(Dataset rows concerning shapes)
========================================================================

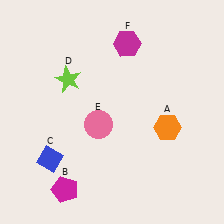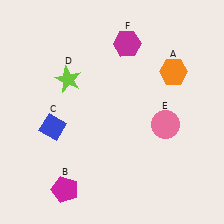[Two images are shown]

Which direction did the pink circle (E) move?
The pink circle (E) moved right.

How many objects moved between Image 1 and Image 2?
3 objects moved between the two images.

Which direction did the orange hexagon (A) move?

========================================================================

Prompt: Exclude every picture and copy the remaining data exactly.

The answer:
[Two images are shown]

Which direction did the pink circle (E) move?
The pink circle (E) moved right.

How many objects moved between Image 1 and Image 2?
3 objects moved between the two images.

Which direction did the orange hexagon (A) move?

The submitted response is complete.